**What is required**
Write the rows below as a two-column CSV with the header line text,answer, one line for each row. Put the row's wording under text and its full answer under answer, wrapping each field in double quotes and replacing any line breaks with spaces.
--- Material supplied ---
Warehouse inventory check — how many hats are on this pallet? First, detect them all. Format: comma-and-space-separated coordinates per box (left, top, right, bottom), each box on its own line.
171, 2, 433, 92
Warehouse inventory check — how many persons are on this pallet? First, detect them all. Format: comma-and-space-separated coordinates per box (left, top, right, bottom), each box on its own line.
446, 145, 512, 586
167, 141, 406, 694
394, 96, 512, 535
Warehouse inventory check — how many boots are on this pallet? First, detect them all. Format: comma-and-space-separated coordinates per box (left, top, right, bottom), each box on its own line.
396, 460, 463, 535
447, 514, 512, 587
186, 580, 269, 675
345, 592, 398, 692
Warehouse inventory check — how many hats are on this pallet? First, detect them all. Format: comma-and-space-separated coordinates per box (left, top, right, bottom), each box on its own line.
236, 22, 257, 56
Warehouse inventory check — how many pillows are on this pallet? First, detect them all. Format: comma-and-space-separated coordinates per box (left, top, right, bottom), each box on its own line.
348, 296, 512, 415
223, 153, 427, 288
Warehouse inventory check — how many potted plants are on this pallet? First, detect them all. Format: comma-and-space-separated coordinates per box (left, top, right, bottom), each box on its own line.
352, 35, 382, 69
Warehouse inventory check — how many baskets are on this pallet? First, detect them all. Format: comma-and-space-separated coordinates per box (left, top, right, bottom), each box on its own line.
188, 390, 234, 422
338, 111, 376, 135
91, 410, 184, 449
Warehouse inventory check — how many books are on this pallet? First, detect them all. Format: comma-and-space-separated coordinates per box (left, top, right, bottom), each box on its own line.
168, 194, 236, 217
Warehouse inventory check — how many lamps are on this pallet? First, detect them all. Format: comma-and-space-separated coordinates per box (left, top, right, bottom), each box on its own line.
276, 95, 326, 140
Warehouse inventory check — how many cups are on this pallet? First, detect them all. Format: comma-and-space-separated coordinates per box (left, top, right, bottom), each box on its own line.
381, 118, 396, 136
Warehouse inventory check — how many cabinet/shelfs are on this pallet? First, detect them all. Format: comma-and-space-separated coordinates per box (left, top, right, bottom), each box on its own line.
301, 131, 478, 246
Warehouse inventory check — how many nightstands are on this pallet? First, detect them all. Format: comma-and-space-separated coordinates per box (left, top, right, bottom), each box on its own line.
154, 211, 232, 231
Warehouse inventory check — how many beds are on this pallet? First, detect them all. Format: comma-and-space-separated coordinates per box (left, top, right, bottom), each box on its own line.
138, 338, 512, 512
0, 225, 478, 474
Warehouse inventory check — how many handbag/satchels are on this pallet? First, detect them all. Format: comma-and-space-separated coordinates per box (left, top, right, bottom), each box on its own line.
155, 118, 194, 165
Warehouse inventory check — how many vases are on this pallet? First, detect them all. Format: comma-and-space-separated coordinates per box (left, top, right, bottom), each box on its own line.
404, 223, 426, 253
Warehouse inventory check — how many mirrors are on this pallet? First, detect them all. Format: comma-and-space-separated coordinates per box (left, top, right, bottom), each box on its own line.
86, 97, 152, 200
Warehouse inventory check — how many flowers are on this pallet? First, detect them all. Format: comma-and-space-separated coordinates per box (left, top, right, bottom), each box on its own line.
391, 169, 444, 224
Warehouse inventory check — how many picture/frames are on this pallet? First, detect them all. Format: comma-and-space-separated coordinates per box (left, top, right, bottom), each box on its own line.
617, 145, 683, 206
---
**Full solution**
text,answer
"Warehouse inventory check — how many hats are on this pallet? First, detect them all. Format: comma-and-space-separated coordinates per box (left, top, right, bottom), each box on its own line.","171, 2, 433, 92"
"Warehouse inventory check — how many persons are on this pallet? First, detect them all. Format: comma-and-space-separated coordinates per box (left, top, right, bottom), each box on its own line.","446, 145, 512, 586 167, 141, 406, 694 394, 96, 512, 535"
"Warehouse inventory check — how many boots are on this pallet? First, detect them all. Format: comma-and-space-separated coordinates per box (left, top, right, bottom), each box on its own line.","396, 460, 463, 535 447, 514, 512, 587 186, 580, 269, 675 345, 592, 398, 692"
"Warehouse inventory check — how many hats are on this pallet? First, detect them all. Format: comma-and-space-separated coordinates per box (left, top, right, bottom), each box on its own line.","236, 22, 257, 56"
"Warehouse inventory check — how many pillows are on this pallet? First, detect them all. Format: comma-and-space-separated coordinates per box (left, top, right, bottom), each box on its own line.","348, 296, 512, 415 223, 153, 427, 288"
"Warehouse inventory check — how many potted plants are on this pallet? First, detect them all. Format: comma-and-space-separated coordinates per box (left, top, right, bottom), each box on its own line.","352, 35, 382, 69"
"Warehouse inventory check — how many baskets are on this pallet? First, detect them all. Format: comma-and-space-separated coordinates per box (left, top, right, bottom), each box on its own line.","188, 390, 234, 422 338, 111, 376, 135 91, 410, 184, 449"
"Warehouse inventory check — how many books are on this pallet? First, detect them all. Format: comma-and-space-separated coordinates per box (left, top, right, bottom), each box on its own line.","168, 194, 236, 217"
"Warehouse inventory check — how many lamps are on this pallet? First, detect them all. Format: comma-and-space-separated coordinates per box (left, top, right, bottom), each box on its own line.","276, 95, 326, 140"
"Warehouse inventory check — how many cups are on this pallet? First, detect them all. Format: comma-and-space-separated coordinates per box (left, top, right, bottom), each box on its own line.","381, 118, 396, 136"
"Warehouse inventory check — how many cabinet/shelfs are on this pallet? First, detect them all. Format: comma-and-space-separated coordinates per box (left, top, right, bottom), each box on its own line.","301, 131, 478, 246"
"Warehouse inventory check — how many nightstands are on this pallet? First, detect them all. Format: comma-and-space-separated coordinates per box (left, top, right, bottom), each box on its own line.","154, 211, 232, 231"
"Warehouse inventory check — how many beds are on this pallet? First, detect them all. Format: comma-and-space-separated coordinates per box (left, top, right, bottom), each box on its own line.","138, 338, 512, 512 0, 225, 478, 474"
"Warehouse inventory check — how many handbag/satchels are on this pallet? First, detect them all. Format: comma-and-space-separated coordinates per box (left, top, right, bottom), each box on its own line.","155, 118, 194, 165"
"Warehouse inventory check — how many vases are on this pallet? First, detect them all. Format: comma-and-space-separated coordinates per box (left, top, right, bottom), each box on its own line.","404, 223, 426, 253"
"Warehouse inventory check — how many mirrors are on this pallet? First, detect them all. Format: comma-and-space-separated coordinates per box (left, top, right, bottom), each box on its own line.","86, 97, 152, 200"
"Warehouse inventory check — how many flowers are on this pallet? First, detect them all. Format: comma-and-space-separated coordinates per box (left, top, right, bottom), each box on its own line.","391, 169, 444, 224"
"Warehouse inventory check — how many picture/frames are on this pallet? First, detect them all. Format: comma-and-space-separated coordinates per box (left, top, right, bottom), each box on its own line.","617, 145, 683, 206"